··· EXTRACTED DATA
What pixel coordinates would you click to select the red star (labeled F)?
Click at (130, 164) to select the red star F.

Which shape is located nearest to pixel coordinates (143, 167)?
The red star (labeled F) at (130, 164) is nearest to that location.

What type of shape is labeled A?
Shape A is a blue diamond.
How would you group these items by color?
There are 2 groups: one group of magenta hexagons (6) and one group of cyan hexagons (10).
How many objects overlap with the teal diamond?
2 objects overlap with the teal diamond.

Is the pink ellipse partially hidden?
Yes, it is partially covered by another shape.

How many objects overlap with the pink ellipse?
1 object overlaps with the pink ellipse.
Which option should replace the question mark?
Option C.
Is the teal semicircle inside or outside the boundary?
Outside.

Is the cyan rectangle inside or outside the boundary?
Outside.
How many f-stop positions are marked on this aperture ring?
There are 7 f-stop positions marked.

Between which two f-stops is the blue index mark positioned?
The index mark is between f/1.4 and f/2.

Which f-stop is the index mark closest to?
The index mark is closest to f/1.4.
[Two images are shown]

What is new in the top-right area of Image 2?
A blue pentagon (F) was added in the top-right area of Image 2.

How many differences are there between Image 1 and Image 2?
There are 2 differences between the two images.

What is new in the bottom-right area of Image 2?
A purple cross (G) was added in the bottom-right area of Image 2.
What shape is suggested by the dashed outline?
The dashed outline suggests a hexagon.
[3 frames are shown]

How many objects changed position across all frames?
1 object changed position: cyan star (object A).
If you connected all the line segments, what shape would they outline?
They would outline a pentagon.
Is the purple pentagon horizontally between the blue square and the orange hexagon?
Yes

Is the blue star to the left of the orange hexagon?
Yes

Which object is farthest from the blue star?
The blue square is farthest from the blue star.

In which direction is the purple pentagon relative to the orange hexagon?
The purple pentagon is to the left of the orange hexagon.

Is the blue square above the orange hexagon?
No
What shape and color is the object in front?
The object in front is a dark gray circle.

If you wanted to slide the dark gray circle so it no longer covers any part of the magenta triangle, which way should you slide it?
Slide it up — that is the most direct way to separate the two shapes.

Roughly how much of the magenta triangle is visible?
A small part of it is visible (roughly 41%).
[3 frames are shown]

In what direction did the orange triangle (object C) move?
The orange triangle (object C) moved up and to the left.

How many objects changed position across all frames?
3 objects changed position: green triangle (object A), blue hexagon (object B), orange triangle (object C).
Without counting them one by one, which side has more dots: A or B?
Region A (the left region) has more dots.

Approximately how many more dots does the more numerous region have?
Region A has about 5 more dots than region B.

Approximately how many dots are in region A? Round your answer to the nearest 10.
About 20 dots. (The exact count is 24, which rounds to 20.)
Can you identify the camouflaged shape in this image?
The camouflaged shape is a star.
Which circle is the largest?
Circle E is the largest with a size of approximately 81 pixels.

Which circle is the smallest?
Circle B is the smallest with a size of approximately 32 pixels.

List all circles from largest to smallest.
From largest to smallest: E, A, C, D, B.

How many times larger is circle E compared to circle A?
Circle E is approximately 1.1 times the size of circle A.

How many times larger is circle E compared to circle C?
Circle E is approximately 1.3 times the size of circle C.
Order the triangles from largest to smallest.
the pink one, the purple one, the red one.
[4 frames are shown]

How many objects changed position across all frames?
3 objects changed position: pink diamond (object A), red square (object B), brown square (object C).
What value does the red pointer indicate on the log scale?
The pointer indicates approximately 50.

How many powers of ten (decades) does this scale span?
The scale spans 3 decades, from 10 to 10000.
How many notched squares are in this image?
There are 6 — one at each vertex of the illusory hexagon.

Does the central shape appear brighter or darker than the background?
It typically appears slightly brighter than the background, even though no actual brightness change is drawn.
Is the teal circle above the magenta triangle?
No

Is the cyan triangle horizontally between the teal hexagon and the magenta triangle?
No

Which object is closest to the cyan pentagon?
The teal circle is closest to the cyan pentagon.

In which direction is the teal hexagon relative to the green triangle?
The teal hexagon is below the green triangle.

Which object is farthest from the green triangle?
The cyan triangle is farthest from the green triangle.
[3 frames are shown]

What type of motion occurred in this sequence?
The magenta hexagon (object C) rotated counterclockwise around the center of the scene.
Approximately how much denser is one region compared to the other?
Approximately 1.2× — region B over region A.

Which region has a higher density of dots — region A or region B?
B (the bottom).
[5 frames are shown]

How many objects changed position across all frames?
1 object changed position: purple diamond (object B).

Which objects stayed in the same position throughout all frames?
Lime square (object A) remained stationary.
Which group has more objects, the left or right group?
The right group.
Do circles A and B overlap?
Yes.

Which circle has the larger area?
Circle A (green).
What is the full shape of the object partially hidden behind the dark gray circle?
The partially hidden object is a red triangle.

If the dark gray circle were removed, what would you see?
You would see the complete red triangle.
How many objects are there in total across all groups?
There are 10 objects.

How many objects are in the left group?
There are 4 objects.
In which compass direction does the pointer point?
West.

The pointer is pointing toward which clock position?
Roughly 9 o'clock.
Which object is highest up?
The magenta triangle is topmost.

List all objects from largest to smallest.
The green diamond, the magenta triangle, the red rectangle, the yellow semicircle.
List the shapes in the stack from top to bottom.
······
> INSTRUCTIONS FOR THE TASK:
Every record should be repeated exactly; please leave none out.

> RESPONSE TO THIS EXERCISE:
What pixel coordinates would you click to select the red star (labeled F)?
Click at (130, 164) to select the red star F.

Which shape is located nearest to pixel coordinates (143, 167)?
The red star (labeled F) at (130, 164) is nearest to that location.

What type of shape is labeled A?
Shape A is a blue diamond.
How would you group these items by color?
There are 2 groups: one group of magenta hexagons (6) and one group of cyan hexagons (10).
How many objects overlap with the teal diamond?
2 objects overlap with the teal diamond.

Is the pink ellipse partially hidden?
Yes, it is partially covered by another shape.

How many objects overlap with the pink ellipse?
1 object overlaps with the pink ellipse.
Which option should replace the question mark?
Option C.
Is the teal semicircle inside or outside the boundary?
Outside.

Is the cyan rectangle inside or outside the boundary?
Outside.
How many f-stop positions are marked on this aperture ring?
There are 7 f-stop positions marked.

Between which two f-stops is the blue index mark positioned?
The index mark is between f/1.4 and f/2.

Which f-stop is the index mark closest to?
The index mark is closest to f/1.4.
[Two images are shown]

What is new in the top-right area of Image 2?
A blue pentagon (F) was added in the top-right area of Image 2.

How many differences are there between Image 1 and Image 2?
There are 2 differences between the two images.

What is new in the bottom-right area of Image 2?
A purple cross (G) was added in the bottom-right area of Image 2.
What shape is suggested by the dashed outline?
The dashed outline suggests a hexagon.
[3 frames are shown]

How many objects changed position across all frames?
1 object changed position: cyan star (object A).
If you connected all the line segments, what shape would they outline?
They would outline a pentagon.
Is the purple pentagon horizontally between the blue square and the orange hexagon?
Yes

Is the blue star to the left of the orange hexagon?
Yes

Which object is farthest from the blue star?
The blue square is farthest from the blue star.

In which direction is the purple pentagon relative to the orange hexagon?
The purple pentagon is to the left of the orange hexagon.

Is the blue square above the orange hexagon?
No
What shape and color is the object in front?
The object in front is a dark gray circle.

If you wanted to slide the dark gray circle so it no longer covers any part of the magenta triangle, which way should you slide it?
Slide it up — that is the most direct way to separate the two shapes.

Roughly how much of the magenta triangle is visible?
A small part of it is visible (roughly 41%).
[3 frames are shown]

In what direction did the orange triangle (object C) move?
The orange triangle (object C) moved up and to the left.

How many objects changed position across all frames?
3 objects changed position: green triangle (object A), blue hexagon (object B), orange triangle (object C).
Without counting them one by one, which side has more dots: A or B?
Region A (the left region) has more dots.

Approximately how many more dots does the more numerous region have?
Region A has about 5 more dots than region B.

Approximately how many dots are in region A? Round your answer to the nearest 10.
About 20 dots. (The exact count is 24, which rounds to 20.)
Can you identify the camouflaged shape in this image?
The camouflaged shape is a star.
Which circle is the largest?
Circle E is the largest with a size of approximately 81 pixels.

Which circle is the smallest?
Circle B is the smallest with a size of approximately 32 pixels.

List all circles from largest to smallest.
From largest to smallest: E, A, C, D, B.

How many times larger is circle E compared to circle A?
Circle E is approximately 1.1 times the size of circle A.

How many times larger is circle E compared to circle C?
Circle E is approximately 1.3 times the size of circle C.
Order the triangles from largest to smallest.
the pink one, the purple one, the red one.
[4 frames are shown]

How many objects changed position across all frames?
3 objects changed position: pink diamond (object A), red square (object B), brown square (object C).
What value does the red pointer indicate on the log scale?
The pointer indicates approximately 50.

How many powers of ten (decades) does this scale span?
The scale spans 3 decades, from 10 to 10000.
How many notched squares are in this image?
There are 6 — one at each vertex of the illusory hexagon.

Does the central shape appear brighter or darker than the background?
It typically appears slightly brighter than the background, even though no actual brightness change is drawn.
Is the teal circle above the magenta triangle?
No

Is the cyan triangle horizontally between the teal hexagon and the magenta triangle?
No

Which object is closest to the cyan pentagon?
The teal circle is closest to the cyan pentagon.

In which direction is the teal hexagon relative to the green triangle?
The teal hexagon is below the green triangle.

Which object is farthest from the green triangle?
The cyan triangle is farthest from the green triangle.
[3 frames are shown]

What type of motion occurred in this sequence?
The magenta hexagon (object C) rotated counterclockwise around the center of the scene.
Approximately how much denser is one region compared to the other?
Approximately 1.2× — region B over region A.

Which region has a higher density of dots — region A or region B?
B (the bottom).
[5 frames are shown]

How many objects changed position across all frames?
1 object changed position: purple diamond (object B).

Which objects stayed in the same position throughout all frames?
Lime square (object A) remained stationary.
Which group has more objects, the left or right group?
The right group.
Do circles A and B overlap?
Yes.

Which circle has the larger area?
Circle A (green).
What is the full shape of the object partially hidden behind the dark gray circle?
The partially hidden object is a red triangle.

If the dark gray circle were removed, what would you see?
You would see the complete red triangle.
How many objects are there in total across all groups?
There are 10 objects.

How many objects are in the left group?
There are 4 objects.
In which compass direction does the pointer point?
West.

The pointer is pointing toward which clock position?
Roughly 9 o'clock.
Which object is highest up?
The magenta triangle is topmost.

List all objects from largest to smallest.
The green diamond, the magenta triangle, the red rectangle, the yellow semicircle.
List the shapes in the stack from top to bottom.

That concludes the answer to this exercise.